Problem description | Leave the pictures out and transcribe every record exactly.

§

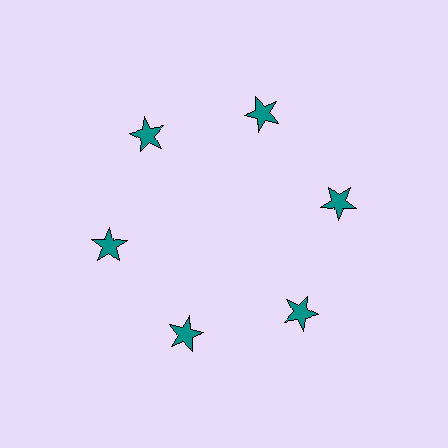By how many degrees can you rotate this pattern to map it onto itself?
The pattern maps onto itself every 60 degrees of rotation.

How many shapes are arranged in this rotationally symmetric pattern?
There are 6 shapes, arranged in 6 groups of 1.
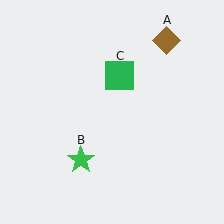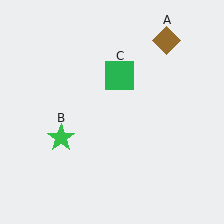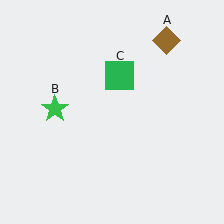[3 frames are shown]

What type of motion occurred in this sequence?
The green star (object B) rotated clockwise around the center of the scene.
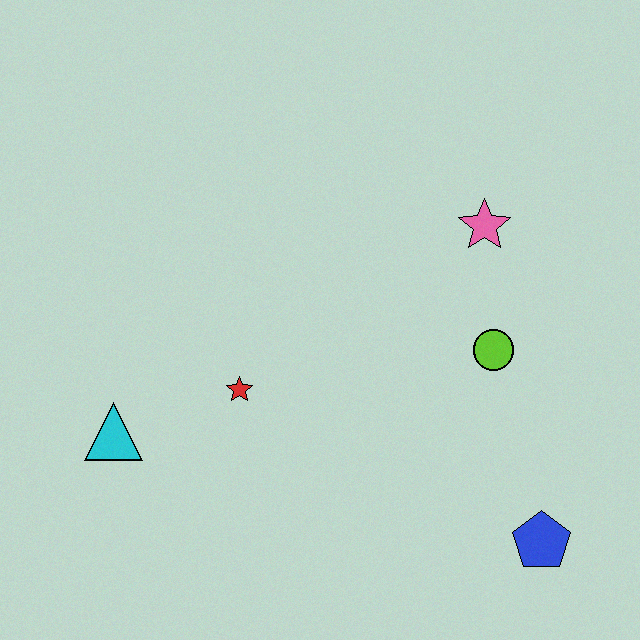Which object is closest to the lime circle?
The pink star is closest to the lime circle.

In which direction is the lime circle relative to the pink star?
The lime circle is below the pink star.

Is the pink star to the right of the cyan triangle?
Yes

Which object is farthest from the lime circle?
The cyan triangle is farthest from the lime circle.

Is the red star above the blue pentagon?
Yes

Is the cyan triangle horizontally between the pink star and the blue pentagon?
No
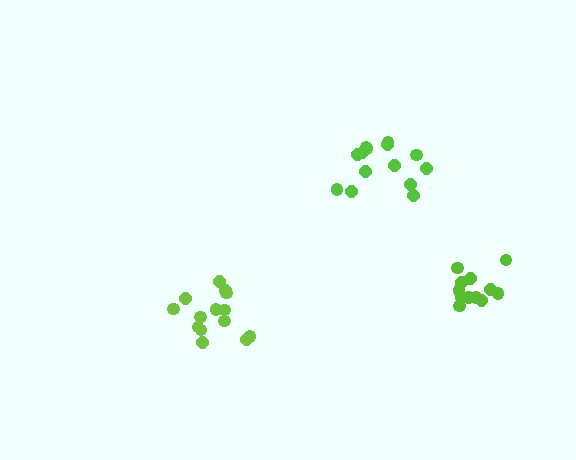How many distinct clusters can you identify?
There are 3 distinct clusters.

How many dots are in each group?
Group 1: 14 dots, Group 2: 14 dots, Group 3: 12 dots (40 total).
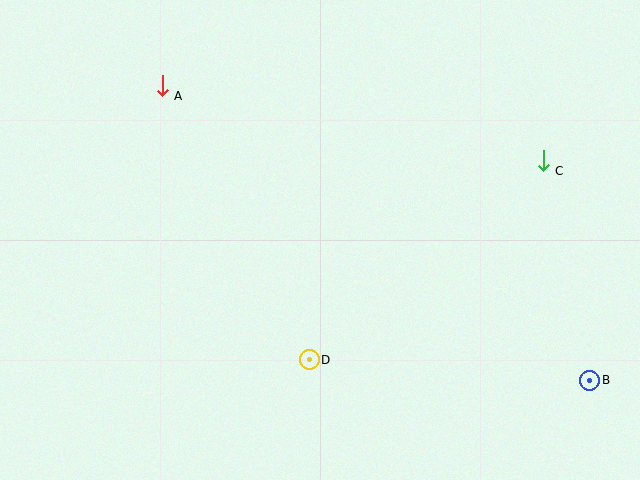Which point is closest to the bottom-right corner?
Point B is closest to the bottom-right corner.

§

The response |
By how many degrees can you rotate this pattern to map it onto itself?
The pattern maps onto itself every 60 degrees of rotation.

How many shapes are arranged in this rotationally symmetric pattern?
There are 6 shapes, arranged in 6 groups of 1.
[3 frames are shown]

What type of motion occurred in this sequence?
The green star (object B) rotated clockwise around the center of the scene.
Which object is closest to the lime circle?
The pink star is closest to the lime circle.

In which direction is the lime circle relative to the pink star?
The lime circle is below the pink star.

Is the pink star to the right of the cyan triangle?
Yes

Which object is farthest from the lime circle?
The cyan triangle is farthest from the lime circle.

Is the red star above the blue pentagon?
Yes

Is the cyan triangle horizontally between the pink star and the blue pentagon?
No
How many distinct clusters can you identify?
There are 3 distinct clusters.

How many dots are in each group?
Group 1: 14 dots, Group 2: 14 dots, Group 3: 12 dots (40 total).
Which point is closest to the bottom-right corner?
Point B is closest to the bottom-right corner.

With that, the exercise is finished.